** AIM OF THE TASK **
Your task is to transcribe exactly, and only, the lines running from the one with "What shapes are adjacent to row 2, column C?" to the end of the listing below, inclusive, with every picture left out.
↓
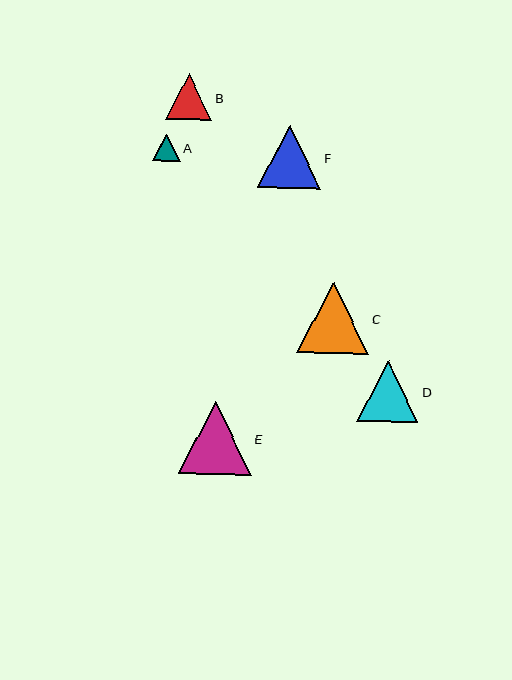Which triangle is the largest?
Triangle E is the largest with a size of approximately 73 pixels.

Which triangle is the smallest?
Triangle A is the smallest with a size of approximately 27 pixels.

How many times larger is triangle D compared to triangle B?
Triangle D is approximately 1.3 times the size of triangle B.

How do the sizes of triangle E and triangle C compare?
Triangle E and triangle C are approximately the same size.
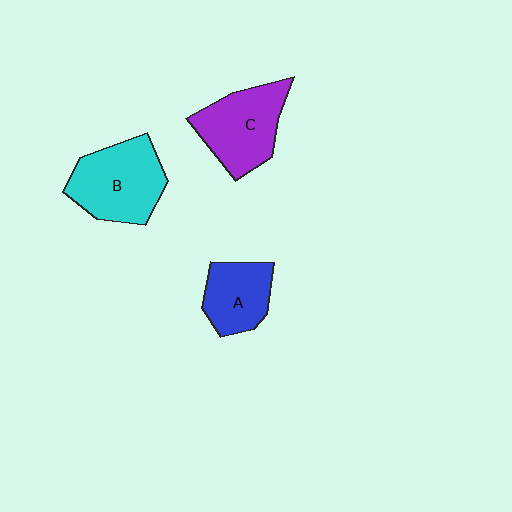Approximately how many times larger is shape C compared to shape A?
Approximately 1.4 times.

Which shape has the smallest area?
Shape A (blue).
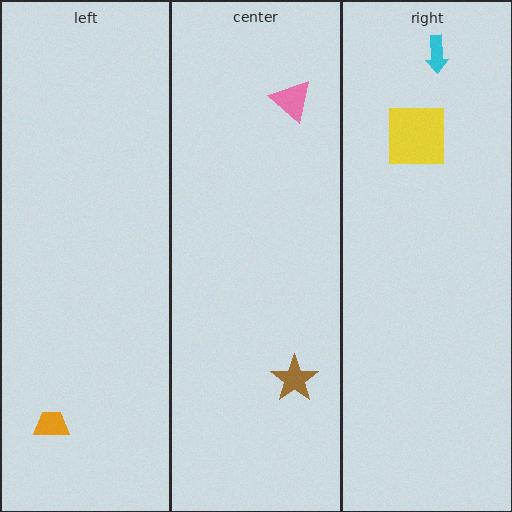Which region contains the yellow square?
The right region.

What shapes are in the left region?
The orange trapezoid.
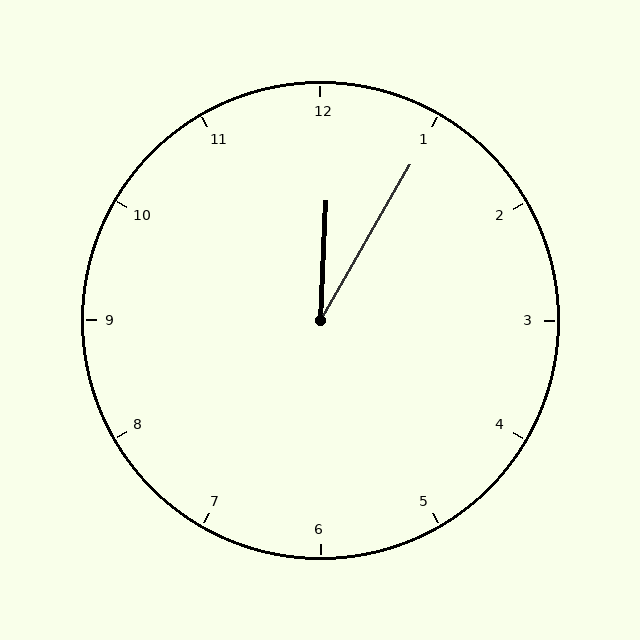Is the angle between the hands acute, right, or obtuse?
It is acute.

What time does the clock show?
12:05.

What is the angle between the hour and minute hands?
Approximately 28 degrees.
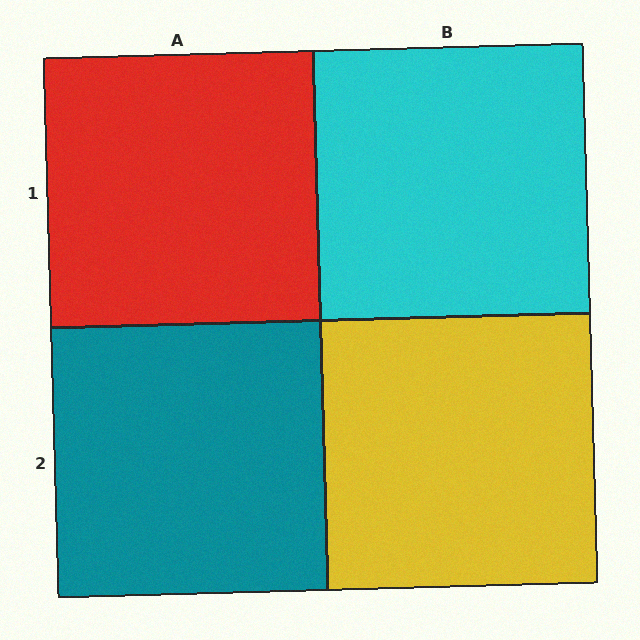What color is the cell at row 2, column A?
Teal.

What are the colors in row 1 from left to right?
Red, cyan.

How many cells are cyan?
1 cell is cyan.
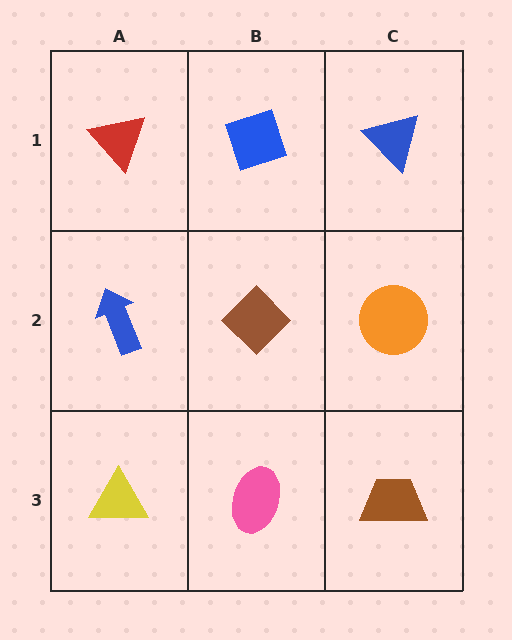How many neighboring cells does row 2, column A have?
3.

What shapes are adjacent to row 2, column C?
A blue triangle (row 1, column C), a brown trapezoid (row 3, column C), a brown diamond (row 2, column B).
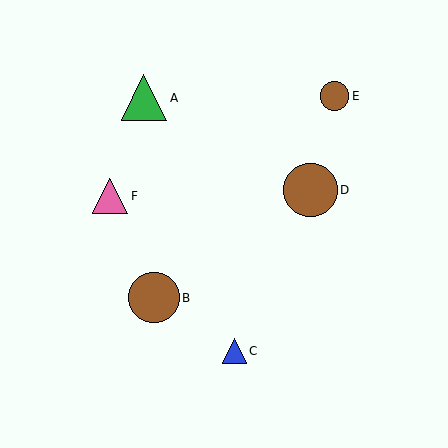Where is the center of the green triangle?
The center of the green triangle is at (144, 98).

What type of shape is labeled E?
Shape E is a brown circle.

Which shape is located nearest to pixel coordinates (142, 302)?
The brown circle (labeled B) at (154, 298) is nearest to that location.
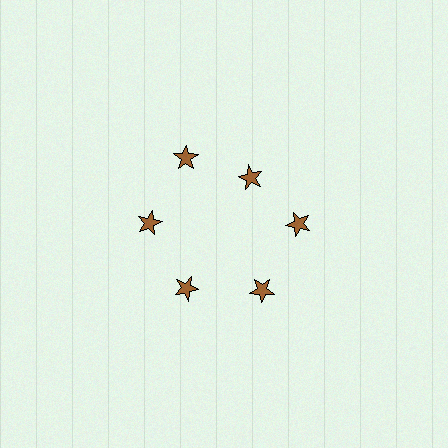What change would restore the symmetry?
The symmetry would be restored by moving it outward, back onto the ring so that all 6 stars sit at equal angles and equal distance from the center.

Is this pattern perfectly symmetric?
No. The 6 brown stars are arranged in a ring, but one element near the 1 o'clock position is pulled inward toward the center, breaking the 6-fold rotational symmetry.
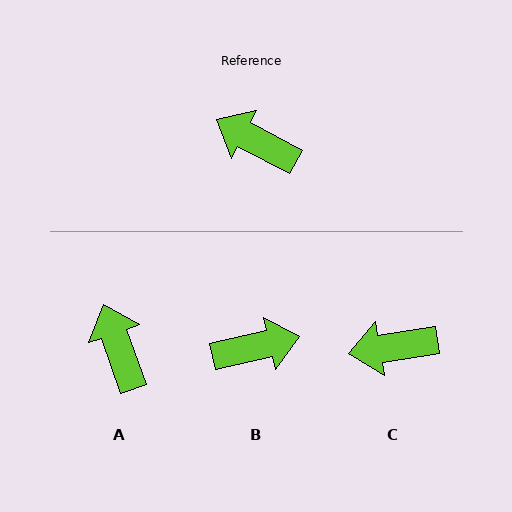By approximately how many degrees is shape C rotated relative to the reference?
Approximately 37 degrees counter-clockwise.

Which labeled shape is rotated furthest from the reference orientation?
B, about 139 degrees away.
↑
** ANSWER SECTION **
What shapes are adjacent to row 2, column C?
A blue triangle (row 1, column C), a brown trapezoid (row 3, column C), a brown diamond (row 2, column B).
Where is the center of the green triangle?
The center of the green triangle is at (144, 98).

What type of shape is labeled E?
Shape E is a brown circle.

Which shape is located nearest to pixel coordinates (142, 302)?
The brown circle (labeled B) at (154, 298) is nearest to that location.
What change would restore the symmetry?
The symmetry would be restored by moving it outward, back onto the ring so that all 6 stars sit at equal angles and equal distance from the center.

Is this pattern perfectly symmetric?
No. The 6 brown stars are arranged in a ring, but one element near the 1 o'clock position is pulled inward toward the center, breaking the 6-fold rotational symmetry.
By approximately how many degrees is shape C rotated relative to the reference?
Approximately 37 degrees counter-clockwise.

Which labeled shape is rotated furthest from the reference orientation?
B, about 139 degrees away.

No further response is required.